What needs to be done:
All of the data that follows should be retyped exactly, please, except the pictures.
--- BEGIN ---
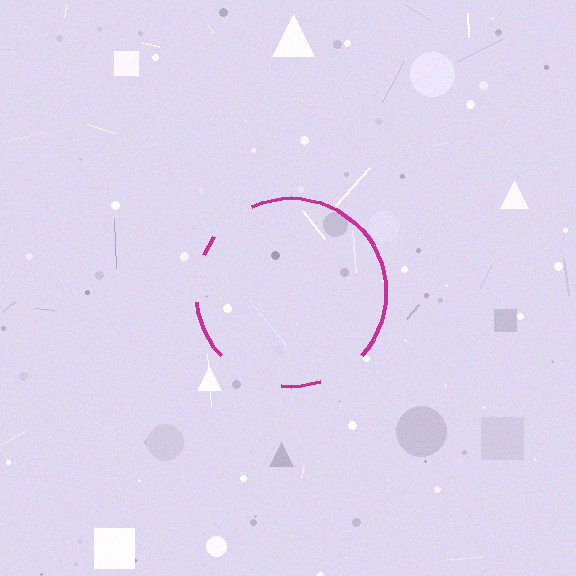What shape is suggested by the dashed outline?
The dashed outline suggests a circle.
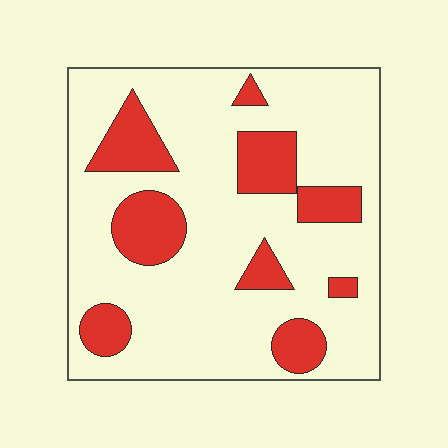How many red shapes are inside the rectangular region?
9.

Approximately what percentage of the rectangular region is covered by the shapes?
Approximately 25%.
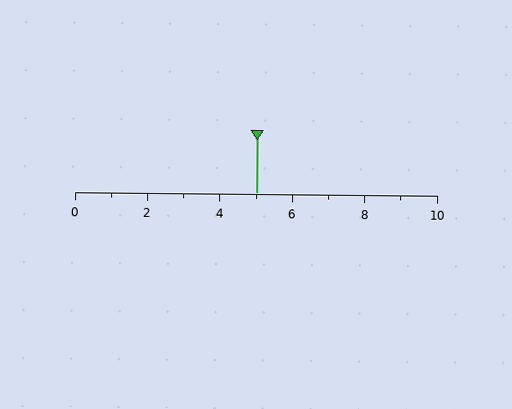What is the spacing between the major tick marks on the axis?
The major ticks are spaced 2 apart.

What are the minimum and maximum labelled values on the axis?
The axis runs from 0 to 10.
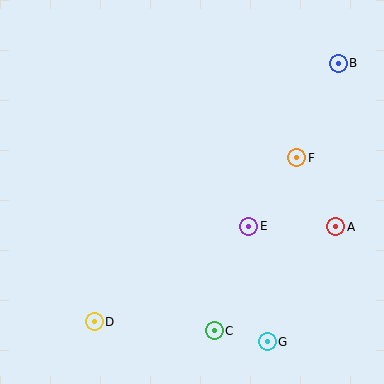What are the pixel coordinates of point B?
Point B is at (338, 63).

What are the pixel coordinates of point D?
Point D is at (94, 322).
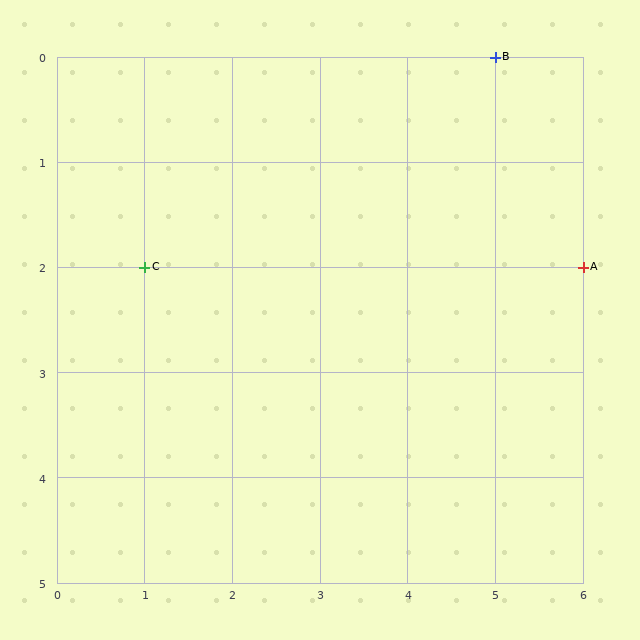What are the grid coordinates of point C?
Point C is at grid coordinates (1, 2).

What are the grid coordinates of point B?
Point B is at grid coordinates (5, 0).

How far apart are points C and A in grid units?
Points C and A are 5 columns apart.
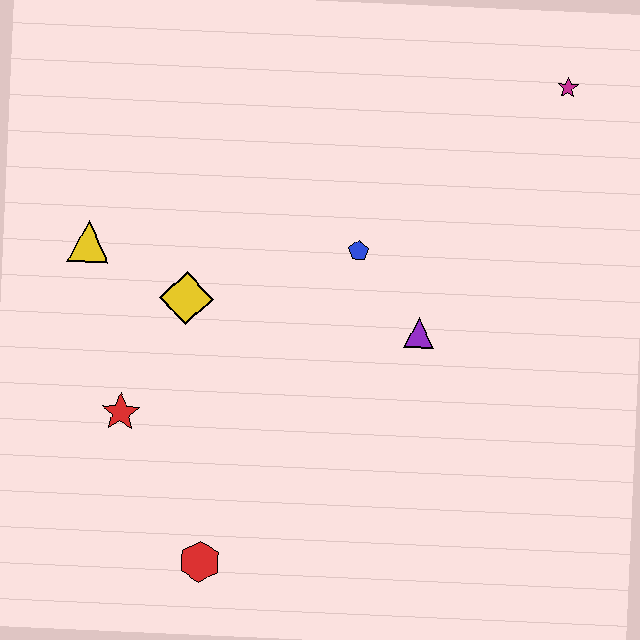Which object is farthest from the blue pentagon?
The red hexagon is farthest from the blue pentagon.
--- END ---
The completed task:
What shape is suggested by the dashed outline?
The dashed outline suggests a circle.
How many red shapes are inside the rectangular region?
9.

Approximately what percentage of the rectangular region is covered by the shapes?
Approximately 25%.
What is the spacing between the major tick marks on the axis?
The major ticks are spaced 2 apart.

What are the minimum and maximum labelled values on the axis?
The axis runs from 0 to 10.
What are the pixel coordinates of point B?
Point B is at (338, 63).

What are the pixel coordinates of point D?
Point D is at (94, 322).
What are the grid coordinates of point C?
Point C is at grid coordinates (1, 2).

What are the grid coordinates of point B?
Point B is at grid coordinates (5, 0).

How far apart are points C and A in grid units?
Points C and A are 5 columns apart.
Which object is farthest from the blue pentagon?
The red hexagon is farthest from the blue pentagon.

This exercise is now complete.